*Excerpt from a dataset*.
►
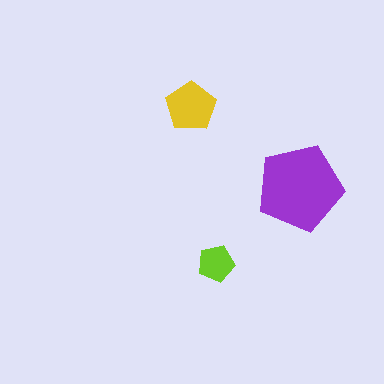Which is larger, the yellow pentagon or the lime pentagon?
The yellow one.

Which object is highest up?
The yellow pentagon is topmost.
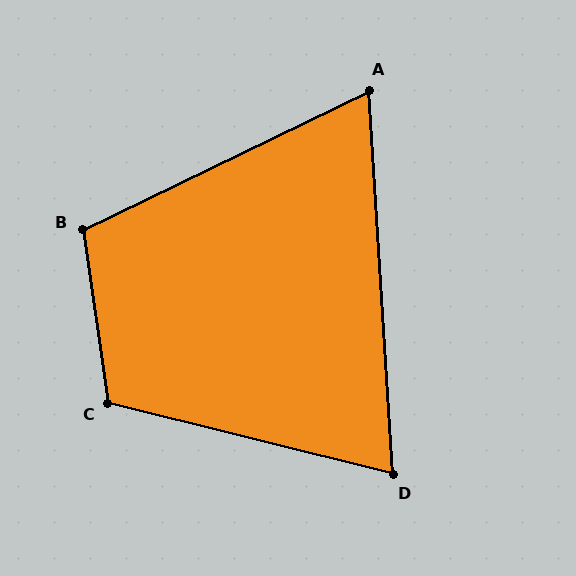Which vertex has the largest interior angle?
C, at approximately 112 degrees.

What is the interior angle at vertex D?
Approximately 73 degrees (acute).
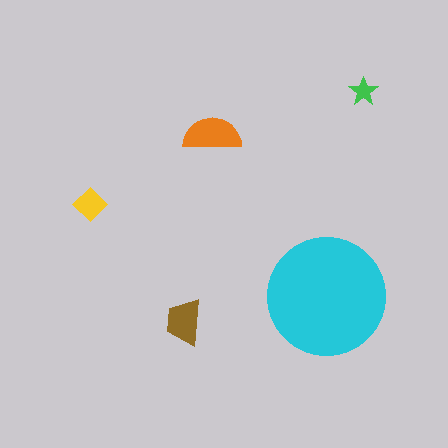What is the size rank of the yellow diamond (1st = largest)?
4th.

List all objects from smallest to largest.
The green star, the yellow diamond, the brown trapezoid, the orange semicircle, the cyan circle.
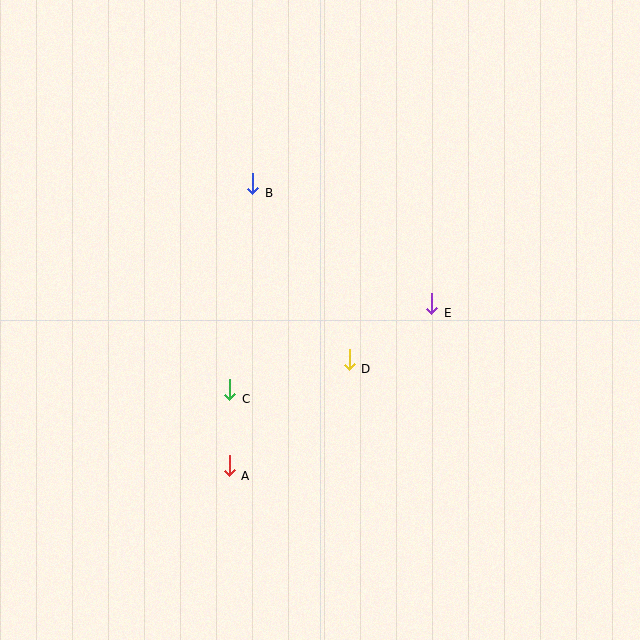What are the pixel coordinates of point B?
Point B is at (253, 193).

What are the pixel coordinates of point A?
Point A is at (229, 476).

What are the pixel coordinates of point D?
Point D is at (349, 369).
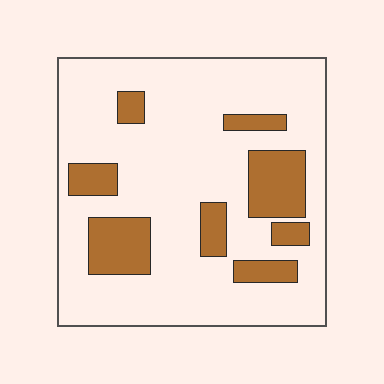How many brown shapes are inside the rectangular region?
8.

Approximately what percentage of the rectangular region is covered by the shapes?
Approximately 20%.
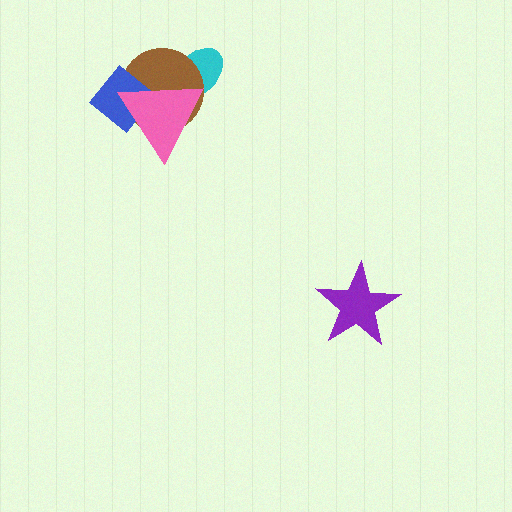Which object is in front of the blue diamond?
The pink triangle is in front of the blue diamond.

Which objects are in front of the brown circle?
2 objects cover part of the brown circle: the blue diamond and the pink triangle.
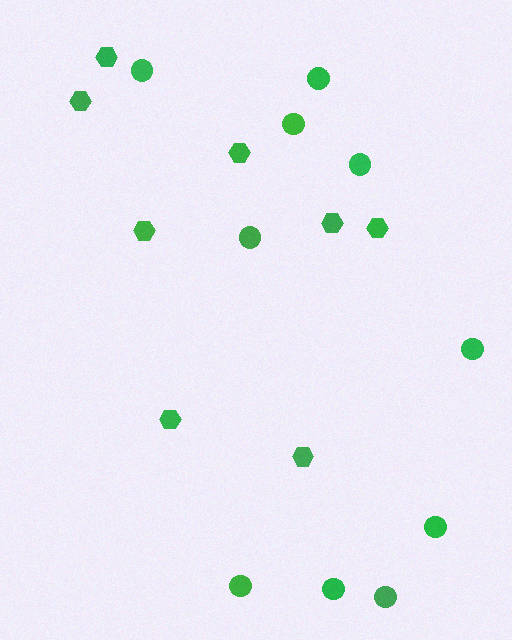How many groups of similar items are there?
There are 2 groups: one group of circles (10) and one group of hexagons (8).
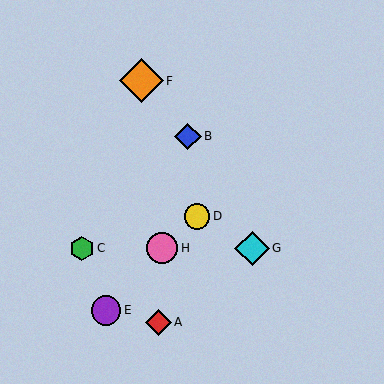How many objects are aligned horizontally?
3 objects (C, G, H) are aligned horizontally.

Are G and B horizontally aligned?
No, G is at y≈248 and B is at y≈136.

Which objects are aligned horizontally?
Objects C, G, H are aligned horizontally.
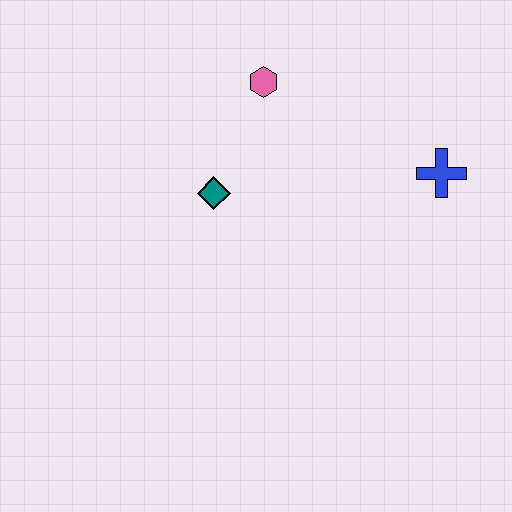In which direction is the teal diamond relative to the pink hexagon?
The teal diamond is below the pink hexagon.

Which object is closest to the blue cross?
The pink hexagon is closest to the blue cross.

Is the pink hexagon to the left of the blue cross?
Yes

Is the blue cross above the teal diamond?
Yes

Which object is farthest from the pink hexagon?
The blue cross is farthest from the pink hexagon.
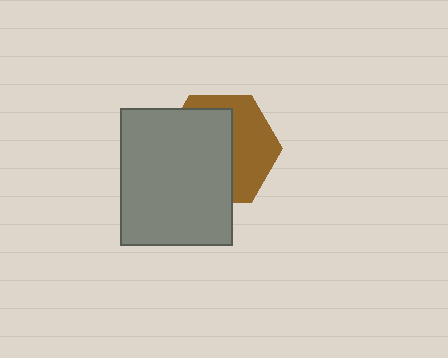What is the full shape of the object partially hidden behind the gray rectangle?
The partially hidden object is a brown hexagon.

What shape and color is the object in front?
The object in front is a gray rectangle.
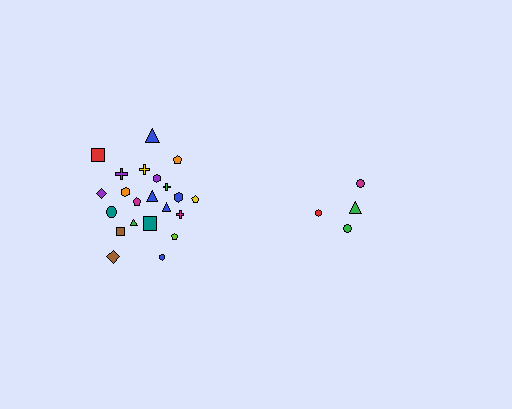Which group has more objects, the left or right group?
The left group.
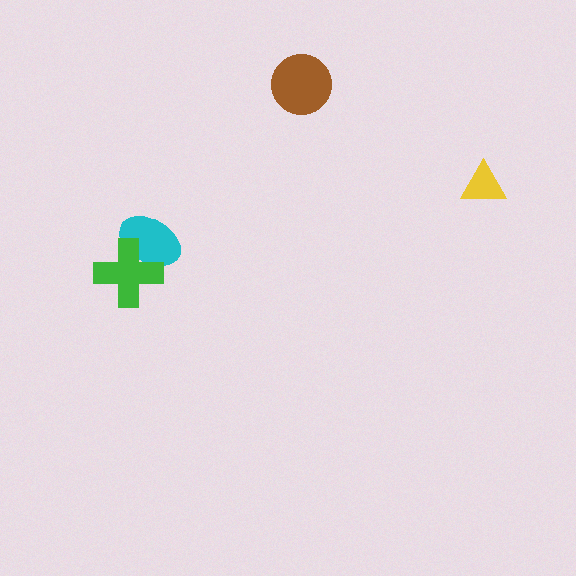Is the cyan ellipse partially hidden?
Yes, it is partially covered by another shape.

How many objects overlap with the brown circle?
0 objects overlap with the brown circle.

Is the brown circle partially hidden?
No, no other shape covers it.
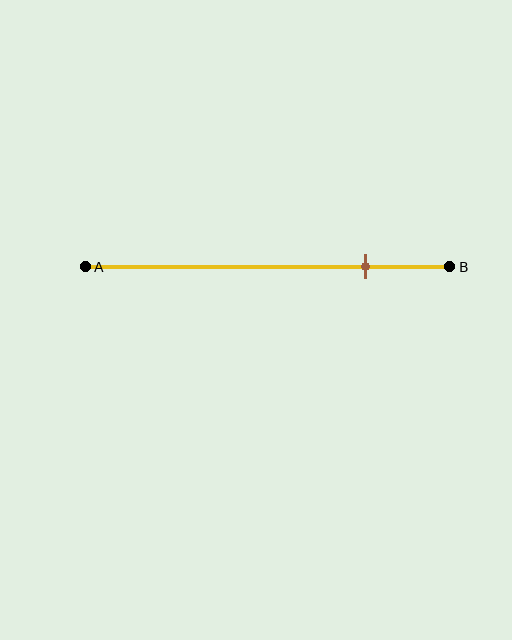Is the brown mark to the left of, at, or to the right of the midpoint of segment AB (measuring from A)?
The brown mark is to the right of the midpoint of segment AB.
◄
*Stated problem*. Excluding pictures, copy exactly the lines from the line containing "Which object is farthest" through the last line of the data, inclusive.

*Expected answer*.
Which object is farthest from the pink hexagon?
The blue cross is farthest from the pink hexagon.
What is the full shape of the object partially hidden behind the gray rectangle?
The partially hidden object is a brown hexagon.

What shape and color is the object in front?
The object in front is a gray rectangle.
Which group has more objects, the left or right group?
The left group.
Is the cyan ellipse partially hidden?
Yes, it is partially covered by another shape.

How many objects overlap with the brown circle?
0 objects overlap with the brown circle.

Is the brown circle partially hidden?
No, no other shape covers it.
Is the brown mark to the left of, at, or to the right of the midpoint of segment AB (measuring from A)?
The brown mark is to the right of the midpoint of segment AB.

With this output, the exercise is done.